▶ _Stated task_:
Give the data below again exactly as it stands. Omit the pictures.

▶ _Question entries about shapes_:
┄┄┄┄┄┄┄┄┄┄

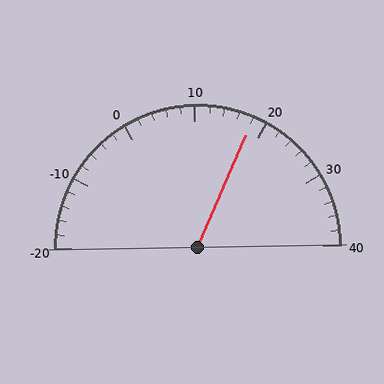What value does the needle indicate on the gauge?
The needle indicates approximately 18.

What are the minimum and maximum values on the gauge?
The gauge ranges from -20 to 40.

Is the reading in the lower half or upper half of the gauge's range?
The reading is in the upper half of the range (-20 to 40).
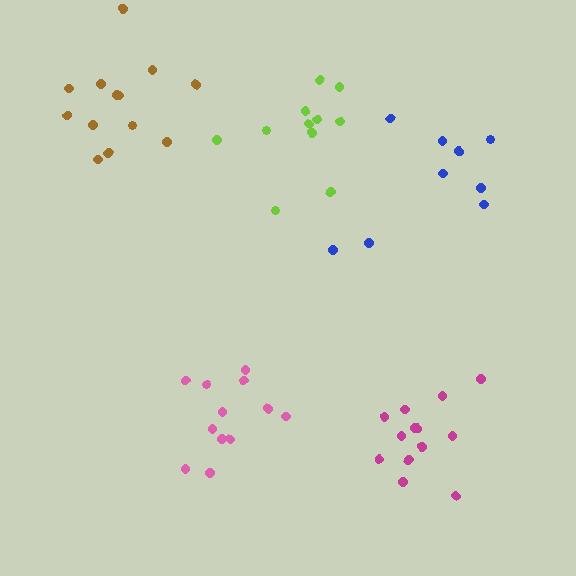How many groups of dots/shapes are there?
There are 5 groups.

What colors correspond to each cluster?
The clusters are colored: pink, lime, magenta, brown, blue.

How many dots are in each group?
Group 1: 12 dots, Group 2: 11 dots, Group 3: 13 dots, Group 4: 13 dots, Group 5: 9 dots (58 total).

┄┄┄┄┄┄┄┄┄┄

▶ _Reply to the task_:
What value does the needle indicate on the gauge?
The needle indicates approximately 18.

What are the minimum and maximum values on the gauge?
The gauge ranges from -20 to 40.

Is the reading in the lower half or upper half of the gauge's range?
The reading is in the upper half of the range (-20 to 40).
How many groups of dots/shapes are there?
There are 5 groups.

What colors correspond to each cluster?
The clusters are colored: pink, lime, magenta, brown, blue.

How many dots are in each group?
Group 1: 12 dots, Group 2: 11 dots, Group 3: 13 dots, Group 4: 13 dots, Group 5: 9 dots (58 total).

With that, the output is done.